▶ **Directive**
Find the line containing "What value does" in the listing below; reproduce it and every line after, exactly. Skip pictures.

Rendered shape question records

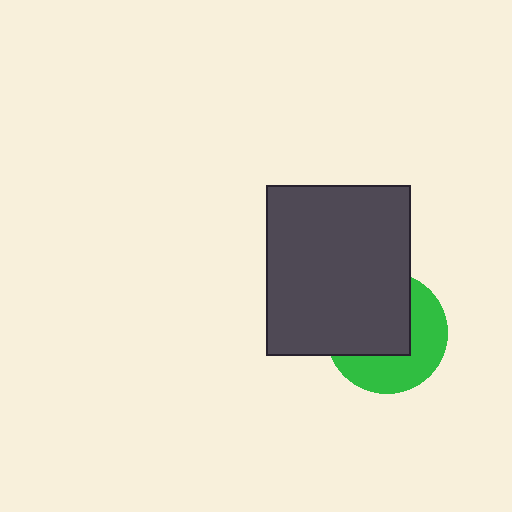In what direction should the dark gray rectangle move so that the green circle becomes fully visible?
The dark gray rectangle should move toward the upper-left. That is the shortest direction to clear the overlap and leave the green circle fully visible.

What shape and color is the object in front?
The object in front is a dark gray rectangle.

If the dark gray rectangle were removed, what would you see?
You would see the complete green circle.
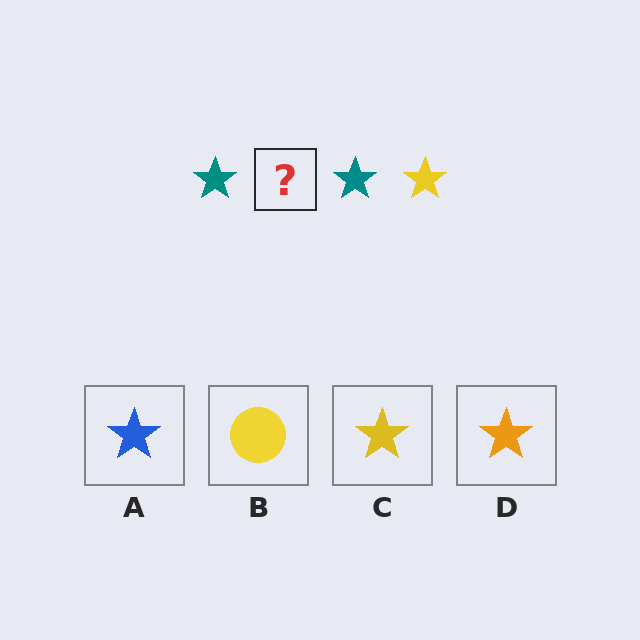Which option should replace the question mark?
Option C.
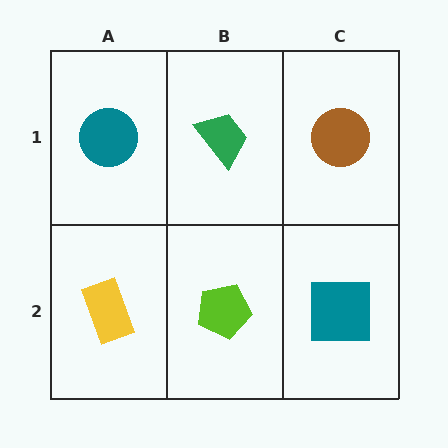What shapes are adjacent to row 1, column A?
A yellow rectangle (row 2, column A), a green trapezoid (row 1, column B).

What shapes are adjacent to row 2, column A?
A teal circle (row 1, column A), a lime pentagon (row 2, column B).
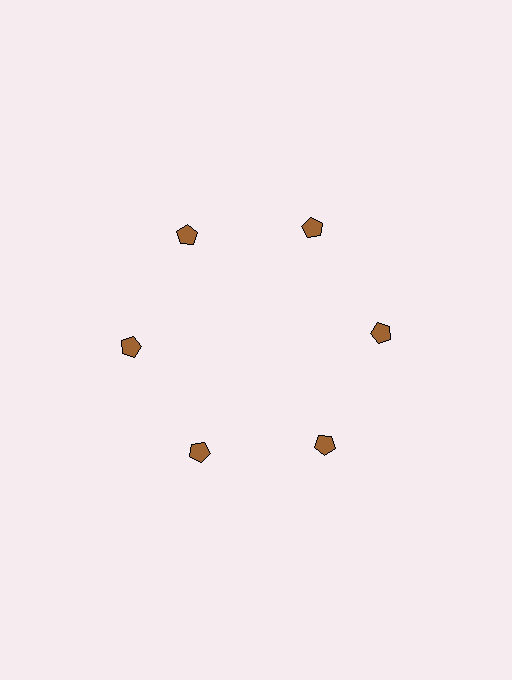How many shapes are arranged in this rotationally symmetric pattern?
There are 6 shapes, arranged in 6 groups of 1.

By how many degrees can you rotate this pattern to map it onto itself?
The pattern maps onto itself every 60 degrees of rotation.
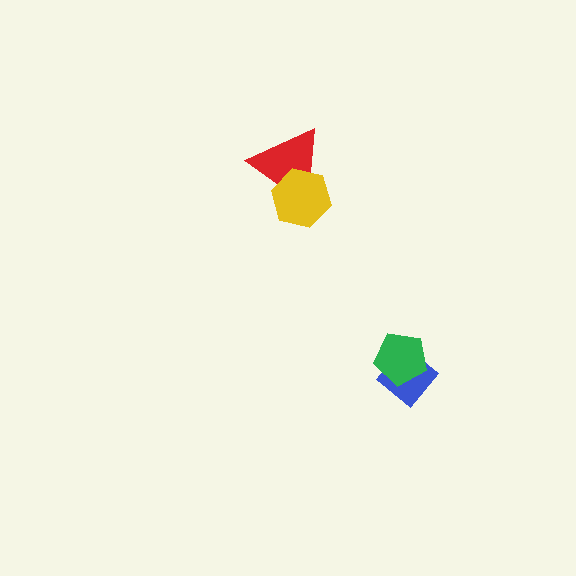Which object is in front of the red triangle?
The yellow hexagon is in front of the red triangle.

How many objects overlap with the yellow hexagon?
1 object overlaps with the yellow hexagon.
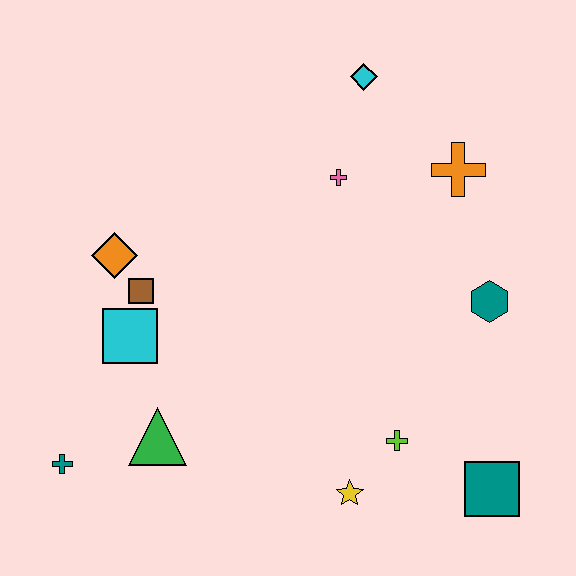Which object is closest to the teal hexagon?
The orange cross is closest to the teal hexagon.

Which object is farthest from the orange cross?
The teal cross is farthest from the orange cross.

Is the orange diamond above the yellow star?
Yes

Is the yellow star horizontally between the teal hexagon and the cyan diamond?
No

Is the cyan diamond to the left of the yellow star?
No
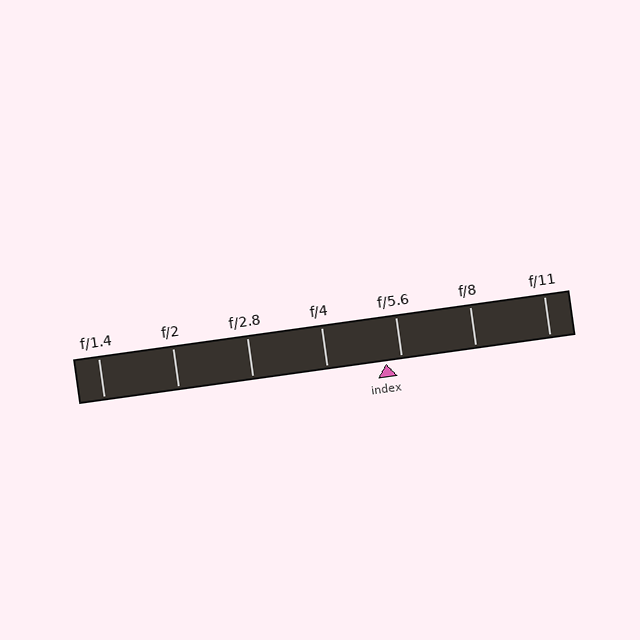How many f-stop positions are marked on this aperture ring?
There are 7 f-stop positions marked.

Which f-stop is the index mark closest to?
The index mark is closest to f/5.6.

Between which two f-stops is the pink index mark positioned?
The index mark is between f/4 and f/5.6.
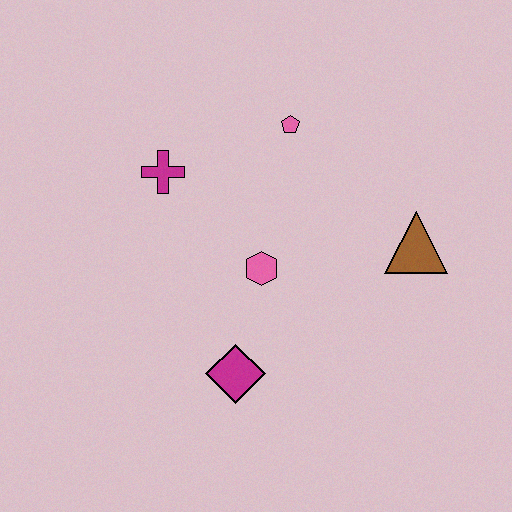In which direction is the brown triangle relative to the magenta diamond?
The brown triangle is to the right of the magenta diamond.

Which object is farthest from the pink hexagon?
The brown triangle is farthest from the pink hexagon.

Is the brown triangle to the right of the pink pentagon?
Yes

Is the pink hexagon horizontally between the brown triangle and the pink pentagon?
No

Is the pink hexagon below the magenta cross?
Yes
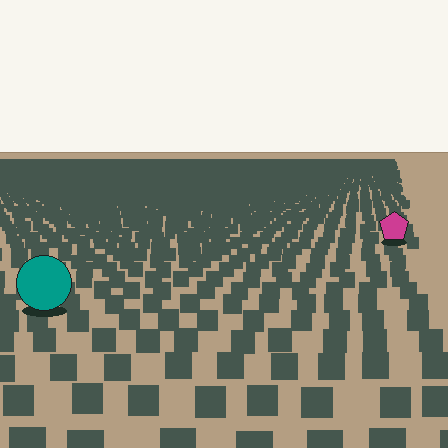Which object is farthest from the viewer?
The magenta pentagon is farthest from the viewer. It appears smaller and the ground texture around it is denser.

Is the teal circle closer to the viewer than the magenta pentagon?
Yes. The teal circle is closer — you can tell from the texture gradient: the ground texture is coarser near it.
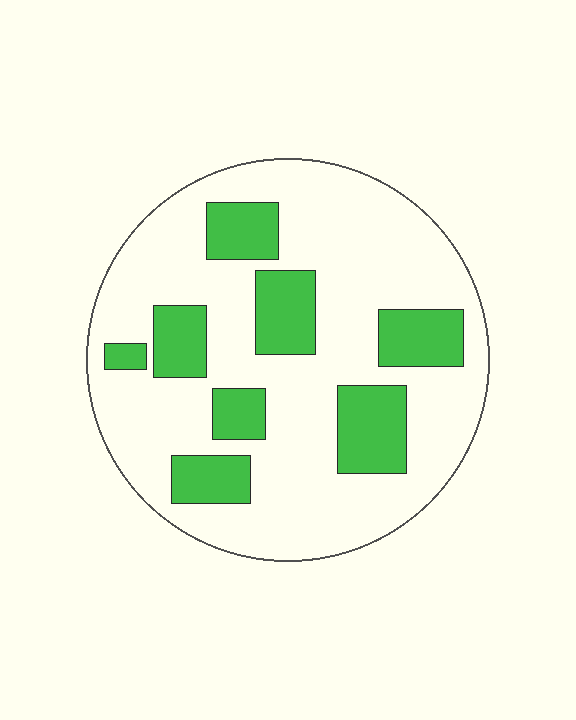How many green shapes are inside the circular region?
8.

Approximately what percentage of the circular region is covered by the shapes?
Approximately 25%.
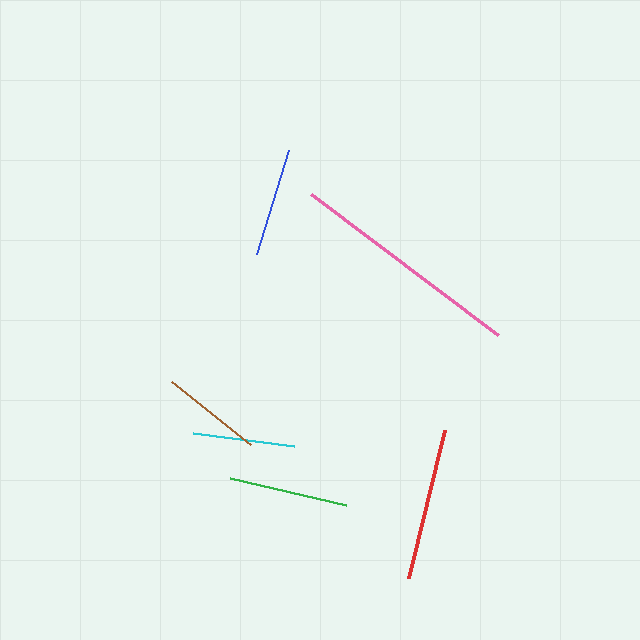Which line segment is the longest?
The pink line is the longest at approximately 234 pixels.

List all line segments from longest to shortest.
From longest to shortest: pink, red, green and blue (about equal), cyan and brown (about equal).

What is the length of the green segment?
The green segment is approximately 118 pixels long.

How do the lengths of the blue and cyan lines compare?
The blue and cyan lines are approximately the same length.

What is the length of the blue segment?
The blue segment is approximately 109 pixels long.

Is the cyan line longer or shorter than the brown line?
The cyan and brown lines are approximately the same length (about 101 and 101 pixels).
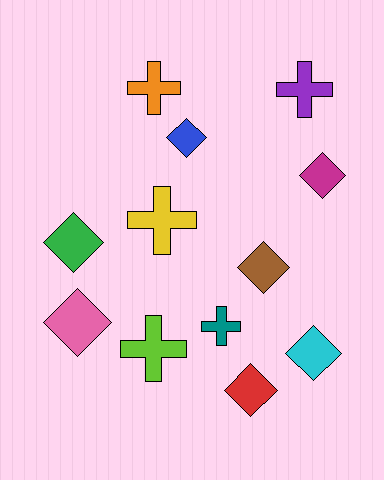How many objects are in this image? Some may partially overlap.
There are 12 objects.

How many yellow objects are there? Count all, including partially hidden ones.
There is 1 yellow object.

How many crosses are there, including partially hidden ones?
There are 5 crosses.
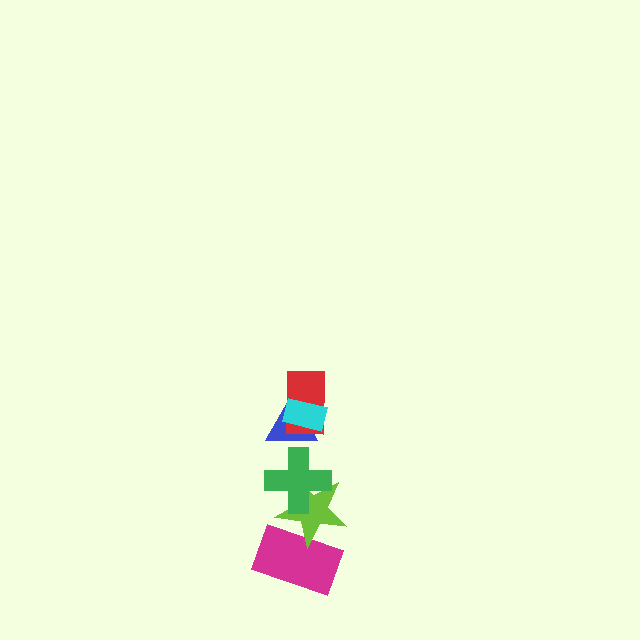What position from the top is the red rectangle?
The red rectangle is 2nd from the top.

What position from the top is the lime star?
The lime star is 5th from the top.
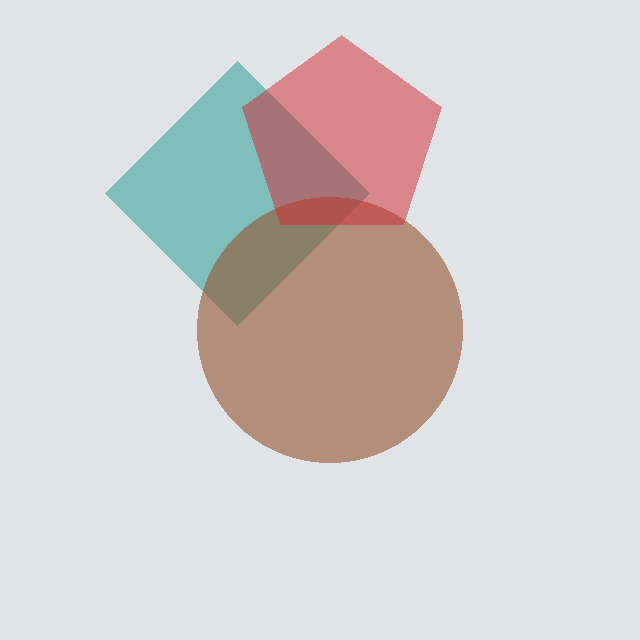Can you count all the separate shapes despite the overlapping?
Yes, there are 3 separate shapes.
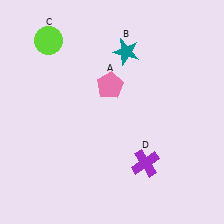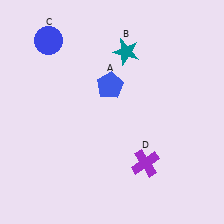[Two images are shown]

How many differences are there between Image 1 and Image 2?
There are 2 differences between the two images.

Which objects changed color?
A changed from pink to blue. C changed from lime to blue.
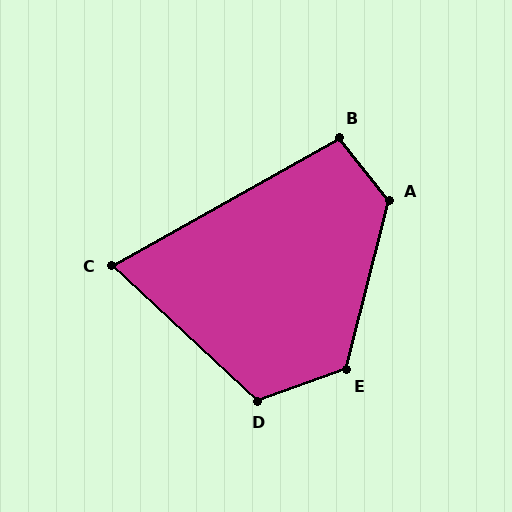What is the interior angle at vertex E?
Approximately 124 degrees (obtuse).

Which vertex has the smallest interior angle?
C, at approximately 72 degrees.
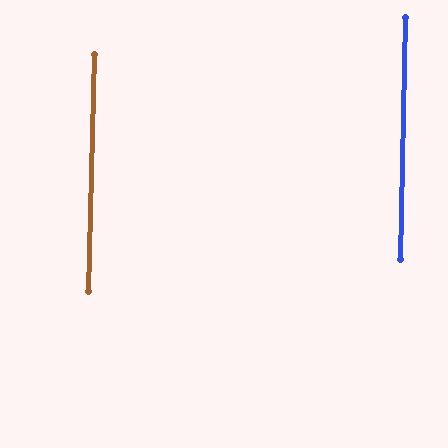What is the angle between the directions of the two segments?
Approximately 0 degrees.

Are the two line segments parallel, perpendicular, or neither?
Parallel — their directions differ by only 0.1°.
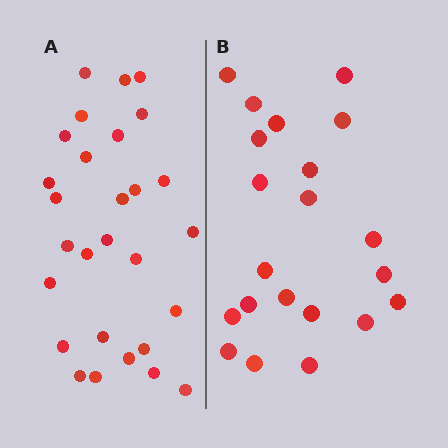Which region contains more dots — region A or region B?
Region A (the left region) has more dots.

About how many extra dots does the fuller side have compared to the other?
Region A has roughly 8 or so more dots than region B.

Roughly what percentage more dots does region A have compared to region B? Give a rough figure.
About 35% more.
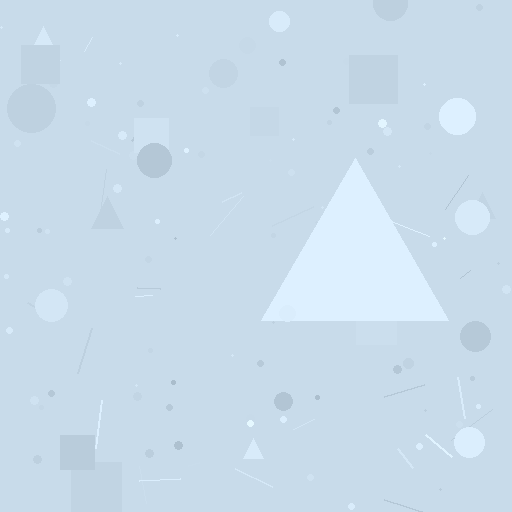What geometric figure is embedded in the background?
A triangle is embedded in the background.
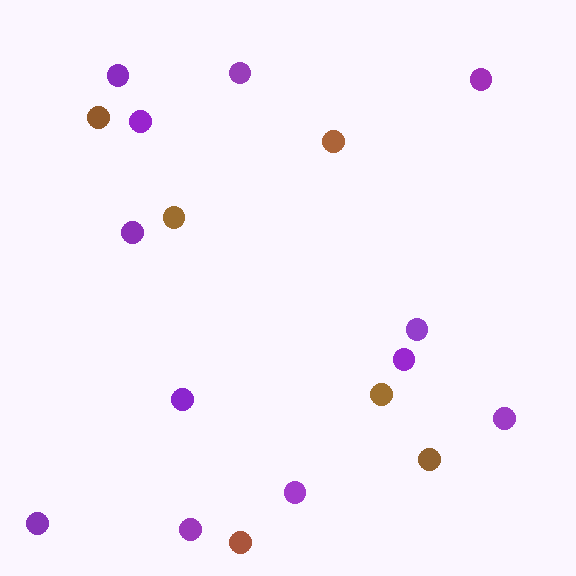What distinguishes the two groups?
There are 2 groups: one group of brown circles (6) and one group of purple circles (12).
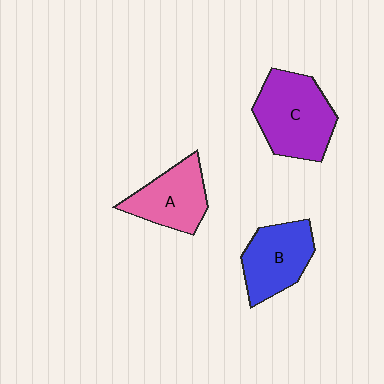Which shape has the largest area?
Shape C (purple).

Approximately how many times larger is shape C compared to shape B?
Approximately 1.3 times.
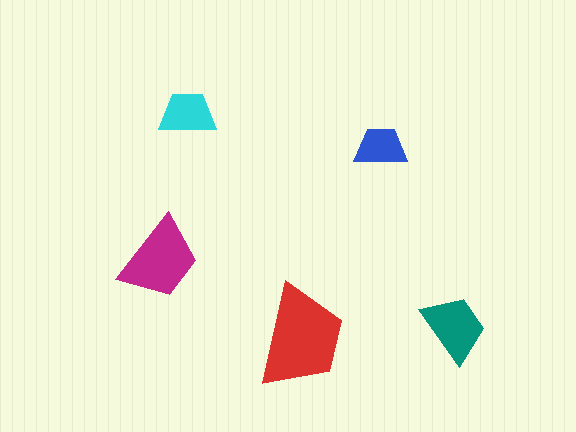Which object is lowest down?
The red trapezoid is bottommost.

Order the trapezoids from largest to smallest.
the red one, the magenta one, the teal one, the cyan one, the blue one.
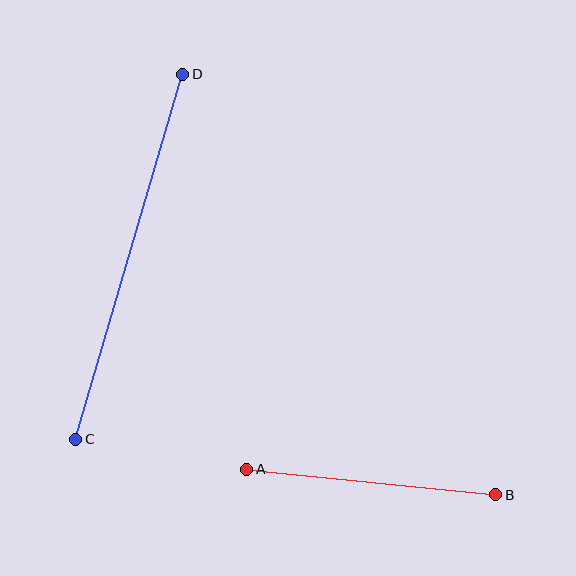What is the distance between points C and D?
The distance is approximately 380 pixels.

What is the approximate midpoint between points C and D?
The midpoint is at approximately (129, 257) pixels.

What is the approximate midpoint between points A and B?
The midpoint is at approximately (371, 482) pixels.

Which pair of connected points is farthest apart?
Points C and D are farthest apart.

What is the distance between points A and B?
The distance is approximately 250 pixels.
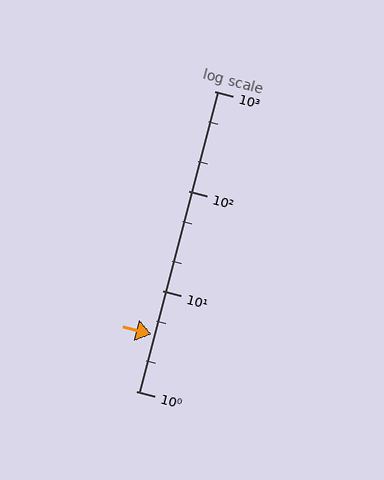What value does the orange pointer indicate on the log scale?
The pointer indicates approximately 3.7.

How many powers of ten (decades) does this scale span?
The scale spans 3 decades, from 1 to 1000.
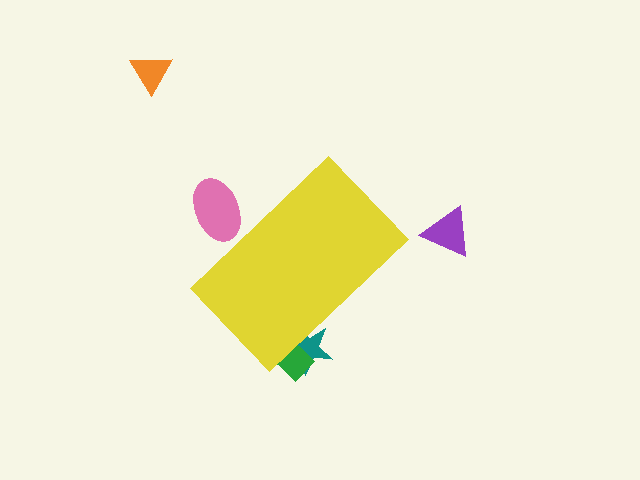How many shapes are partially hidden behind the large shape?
2 shapes are partially hidden.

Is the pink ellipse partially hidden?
No, the pink ellipse is fully visible.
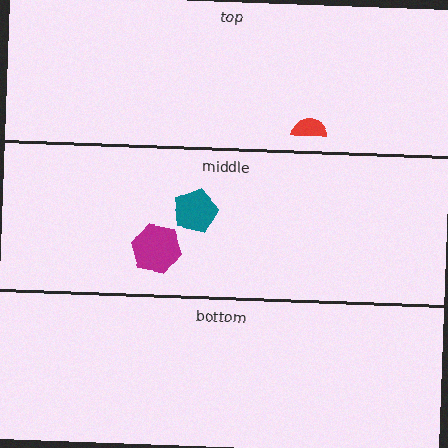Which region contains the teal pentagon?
The middle region.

▶ **Response to this task**
What value does the orange pointer indicate on the log scale?
The pointer indicates approximately 3.7.

How many powers of ten (decades) does this scale span?
The scale spans 3 decades, from 1 to 1000.
How many shapes are partially hidden behind the large shape?
2 shapes are partially hidden.

Is the pink ellipse partially hidden?
No, the pink ellipse is fully visible.
Which region contains the teal pentagon?
The middle region.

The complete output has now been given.